[Start of Dataset records]

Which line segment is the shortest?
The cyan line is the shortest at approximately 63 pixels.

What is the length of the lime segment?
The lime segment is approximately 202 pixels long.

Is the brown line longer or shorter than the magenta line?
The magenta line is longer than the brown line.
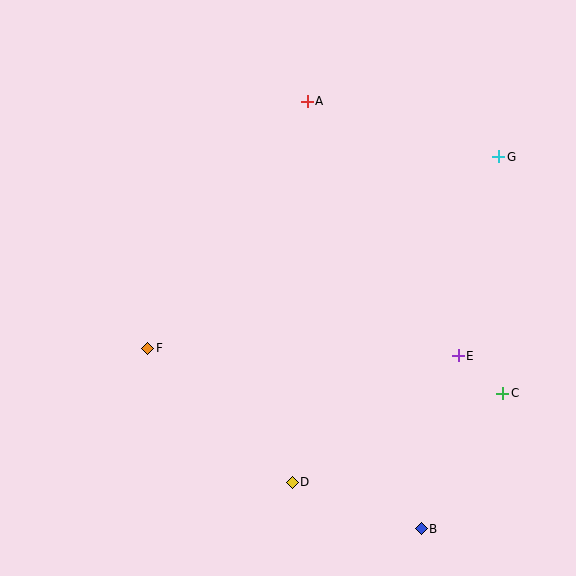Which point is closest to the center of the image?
Point F at (147, 348) is closest to the center.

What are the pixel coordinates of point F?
Point F is at (147, 348).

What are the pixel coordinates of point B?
Point B is at (421, 529).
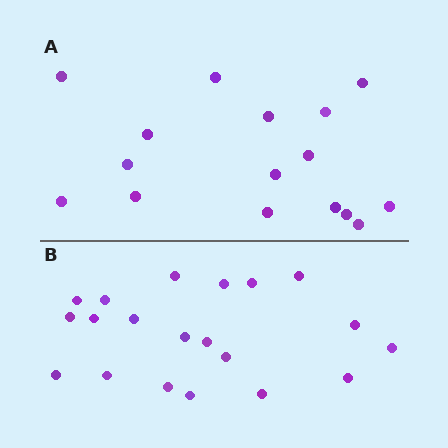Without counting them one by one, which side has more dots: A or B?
Region B (the bottom region) has more dots.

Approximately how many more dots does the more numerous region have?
Region B has about 4 more dots than region A.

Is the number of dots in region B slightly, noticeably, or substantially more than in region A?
Region B has noticeably more, but not dramatically so. The ratio is roughly 1.2 to 1.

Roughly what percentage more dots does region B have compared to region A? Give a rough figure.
About 25% more.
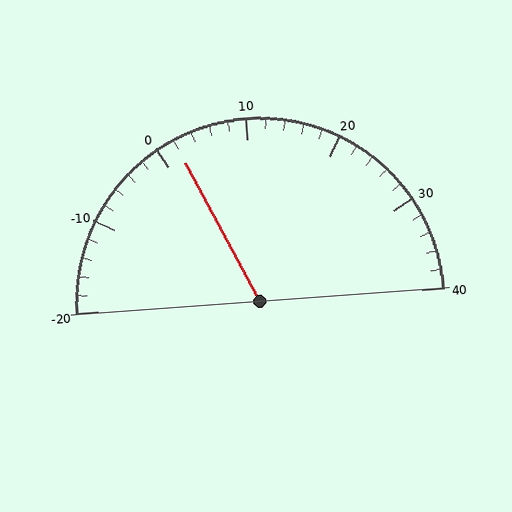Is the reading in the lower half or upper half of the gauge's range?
The reading is in the lower half of the range (-20 to 40).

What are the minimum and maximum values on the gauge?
The gauge ranges from -20 to 40.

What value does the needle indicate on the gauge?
The needle indicates approximately 2.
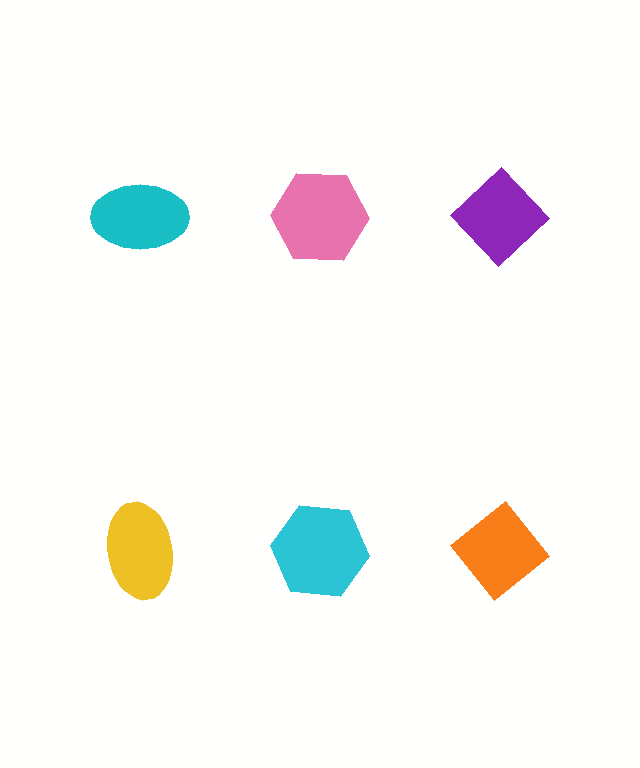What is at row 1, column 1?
A cyan ellipse.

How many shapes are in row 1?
3 shapes.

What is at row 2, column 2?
A cyan hexagon.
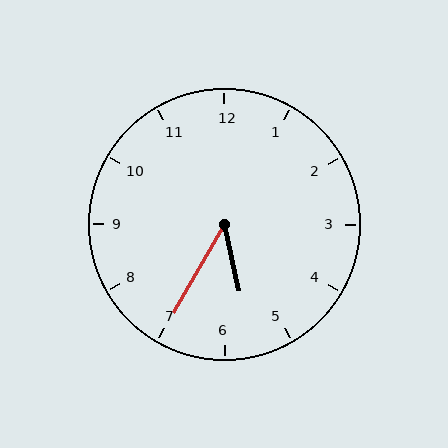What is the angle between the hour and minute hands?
Approximately 42 degrees.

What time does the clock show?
5:35.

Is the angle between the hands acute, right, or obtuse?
It is acute.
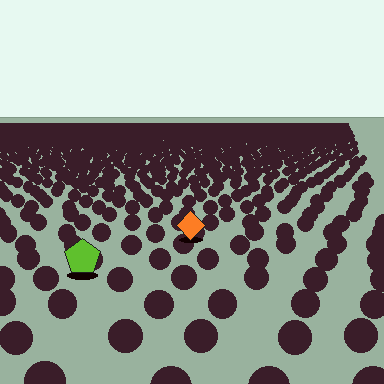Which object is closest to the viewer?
The lime pentagon is closest. The texture marks near it are larger and more spread out.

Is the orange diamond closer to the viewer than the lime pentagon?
No. The lime pentagon is closer — you can tell from the texture gradient: the ground texture is coarser near it.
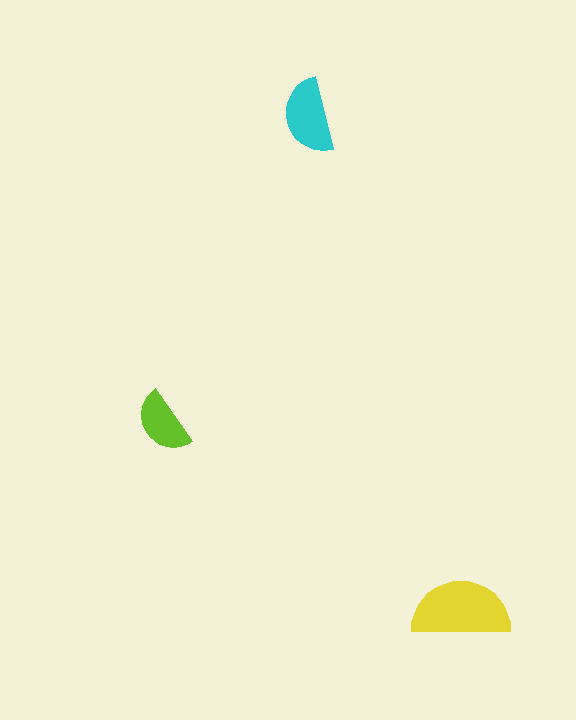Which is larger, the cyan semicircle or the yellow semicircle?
The yellow one.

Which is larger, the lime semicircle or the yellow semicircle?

[End of Dataset records]

- The request
Could you reproduce every record above exactly, leaving out the pictures?

- Task output
Which line segment is the shortest?
The cyan line is the shortest at approximately 63 pixels.

What is the length of the lime segment?
The lime segment is approximately 202 pixels long.

Is the brown line longer or shorter than the magenta line?
The magenta line is longer than the brown line.
Which point is closest to the center of the image?
Point F at (147, 348) is closest to the center.

What are the pixel coordinates of point F?
Point F is at (147, 348).

What are the pixel coordinates of point B?
Point B is at (421, 529).
Without counting them one by one, which side has more dots: A or B?
Region B (the bottom region) has more dots.

Approximately how many more dots does the more numerous region have?
Region B has about 4 more dots than region A.

Is the number of dots in region B slightly, noticeably, or substantially more than in region A?
Region B has noticeably more, but not dramatically so. The ratio is roughly 1.2 to 1.

Roughly what percentage more dots does region B have compared to region A? Give a rough figure.
About 25% more.
Is the reading in the lower half or upper half of the gauge's range?
The reading is in the lower half of the range (-20 to 40).

What are the minimum and maximum values on the gauge?
The gauge ranges from -20 to 40.

What value does the needle indicate on the gauge?
The needle indicates approximately 2.
What is at row 1, column 1?
A cyan ellipse.

How many shapes are in row 1?
3 shapes.

What is at row 2, column 2?
A cyan hexagon.
What is the angle between the hour and minute hands?
Approximately 42 degrees.

What time does the clock show?
5:35.

Is the angle between the hands acute, right, or obtuse?
It is acute.
Which object is closest to the viewer?
The lime pentagon is closest. The texture marks near it are larger and more spread out.

Is the orange diamond closer to the viewer than the lime pentagon?
No. The lime pentagon is closer — you can tell from the texture gradient: the ground texture is coarser near it.
Which is larger, the cyan semicircle or the yellow semicircle?
The yellow one.

Which is larger, the lime semicircle or the yellow semicircle?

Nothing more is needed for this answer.